• SHORT PROBLEM:
The lines to print start at the one containing "How does the" and end at the one containing "How many sides does the illusory shape have?"; print them exactly, ends included, and only them.

[A run of records]
==========
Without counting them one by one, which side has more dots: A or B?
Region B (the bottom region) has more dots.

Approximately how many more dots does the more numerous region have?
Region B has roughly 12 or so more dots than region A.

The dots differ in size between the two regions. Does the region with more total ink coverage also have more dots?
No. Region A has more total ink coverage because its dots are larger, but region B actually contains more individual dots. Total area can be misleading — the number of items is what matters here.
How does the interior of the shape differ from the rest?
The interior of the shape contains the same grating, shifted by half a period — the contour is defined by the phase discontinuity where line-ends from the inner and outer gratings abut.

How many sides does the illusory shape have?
==========
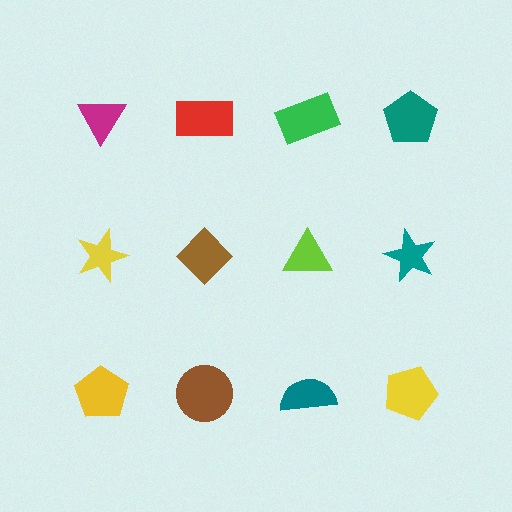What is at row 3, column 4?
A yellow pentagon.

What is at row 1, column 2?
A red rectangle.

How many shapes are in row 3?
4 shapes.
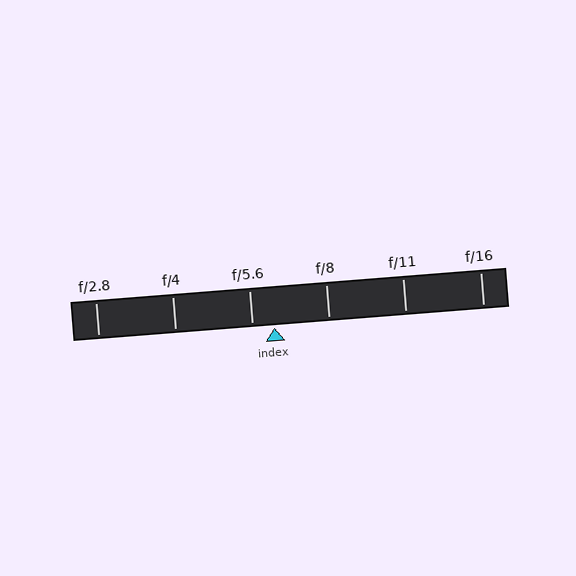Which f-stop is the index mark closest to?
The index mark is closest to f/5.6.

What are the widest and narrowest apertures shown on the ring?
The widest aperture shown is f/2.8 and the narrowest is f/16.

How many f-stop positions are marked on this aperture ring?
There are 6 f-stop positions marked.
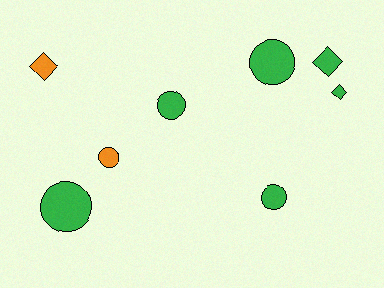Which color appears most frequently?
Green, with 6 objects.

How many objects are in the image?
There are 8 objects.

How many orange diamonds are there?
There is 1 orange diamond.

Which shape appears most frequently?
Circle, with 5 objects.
==========
• SOLUTION TO THE PROBLEM:
How does the interior of the shape differ from the rest?
The interior of the shape contains the same grating, shifted by half a period — the contour is defined by the phase discontinuity where line-ends from the inner and outer gratings abut.

How many sides does the illusory shape have?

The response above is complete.